INPUT MATERIAL:
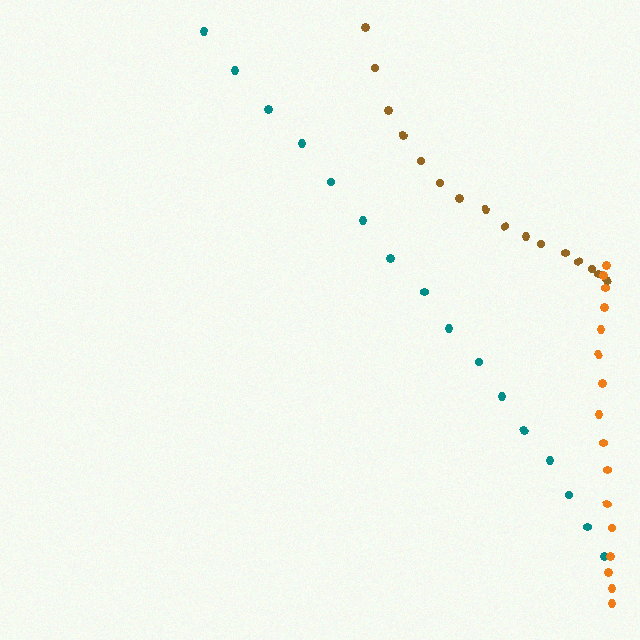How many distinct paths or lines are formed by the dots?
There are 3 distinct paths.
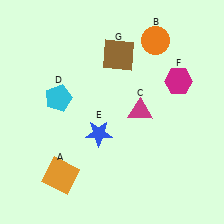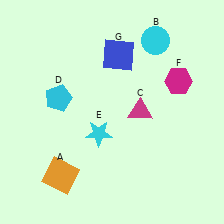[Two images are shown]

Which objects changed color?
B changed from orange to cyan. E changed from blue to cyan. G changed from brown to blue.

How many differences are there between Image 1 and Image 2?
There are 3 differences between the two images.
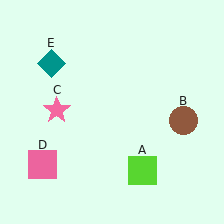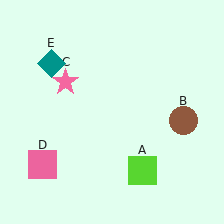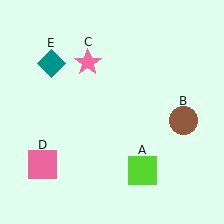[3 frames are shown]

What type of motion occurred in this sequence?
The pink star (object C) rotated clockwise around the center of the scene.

WHAT IS BEING ASKED:
Leave out the pictures and output every record above precisely as given.

ANSWER FOR THE TASK:
How many distinct paths or lines are formed by the dots?
There are 3 distinct paths.
[Two images are shown]

Which objects changed color?
B changed from orange to cyan. E changed from blue to cyan. G changed from brown to blue.

How many differences are there between Image 1 and Image 2?
There are 3 differences between the two images.
[3 frames are shown]

What type of motion occurred in this sequence?
The pink star (object C) rotated clockwise around the center of the scene.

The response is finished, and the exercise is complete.